▶ [WHAT THIS TASK INVOLVES]:
Reproduce exactly the lines from the one containing "Is the orange" through the end of the entries, including both. Drop the pictures.

▶ [GIVEN ENTRIES]:
* Start *

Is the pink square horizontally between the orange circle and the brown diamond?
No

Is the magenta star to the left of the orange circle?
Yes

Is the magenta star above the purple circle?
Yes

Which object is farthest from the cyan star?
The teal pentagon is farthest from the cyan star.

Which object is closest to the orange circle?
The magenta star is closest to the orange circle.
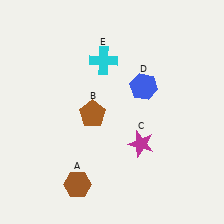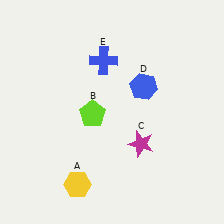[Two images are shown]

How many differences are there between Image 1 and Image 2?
There are 3 differences between the two images.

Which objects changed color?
A changed from brown to yellow. B changed from brown to lime. E changed from cyan to blue.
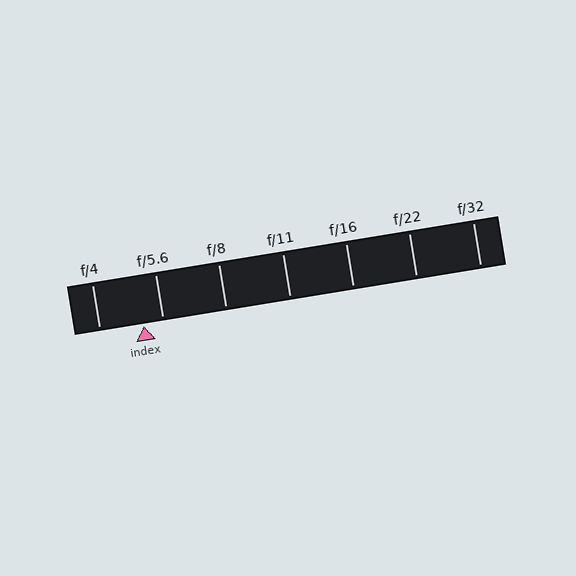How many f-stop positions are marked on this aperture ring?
There are 7 f-stop positions marked.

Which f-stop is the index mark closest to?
The index mark is closest to f/5.6.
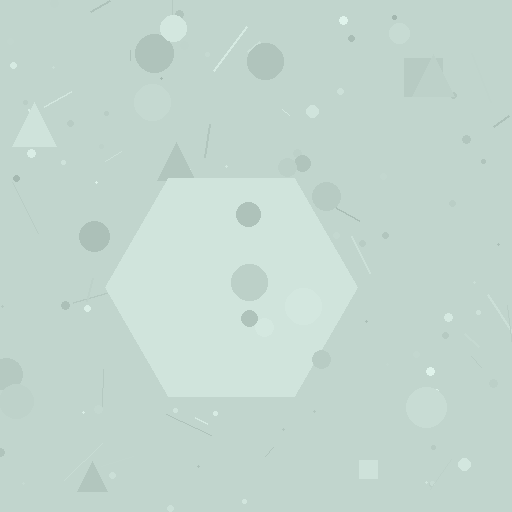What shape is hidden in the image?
A hexagon is hidden in the image.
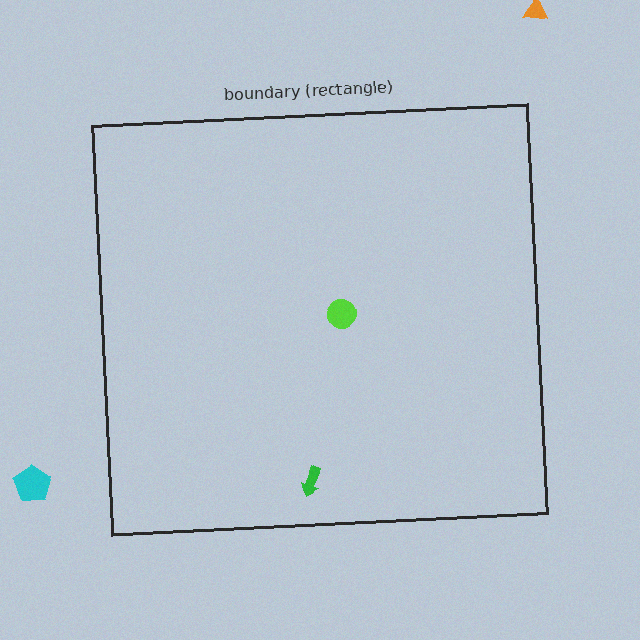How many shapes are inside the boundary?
2 inside, 2 outside.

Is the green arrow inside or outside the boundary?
Inside.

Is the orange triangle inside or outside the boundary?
Outside.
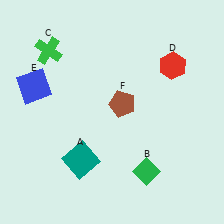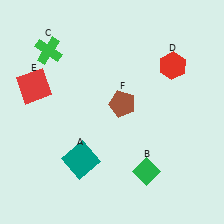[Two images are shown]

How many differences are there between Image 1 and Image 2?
There is 1 difference between the two images.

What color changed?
The square (E) changed from blue in Image 1 to red in Image 2.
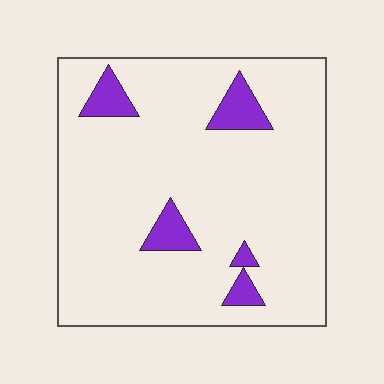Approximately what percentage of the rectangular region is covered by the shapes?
Approximately 10%.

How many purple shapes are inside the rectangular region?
5.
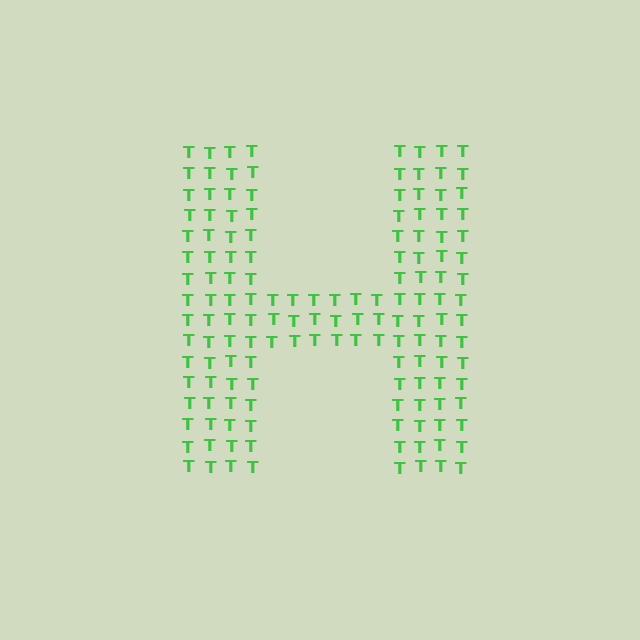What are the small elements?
The small elements are letter T's.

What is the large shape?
The large shape is the letter H.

* End *

▶ [WORKED SOLUTION]:
Is the orange triangle inside or outside the boundary?
Outside.
[Two images are shown]

How many differences are there between Image 1 and Image 2?
There is 1 difference between the two images.

What color changed?
The square (E) changed from blue in Image 1 to red in Image 2.
Approximately what percentage of the rectangular region is covered by the shapes?
Approximately 10%.

How many purple shapes are inside the rectangular region?
5.
What are the small elements?
The small elements are letter T's.

What is the large shape?
The large shape is the letter H.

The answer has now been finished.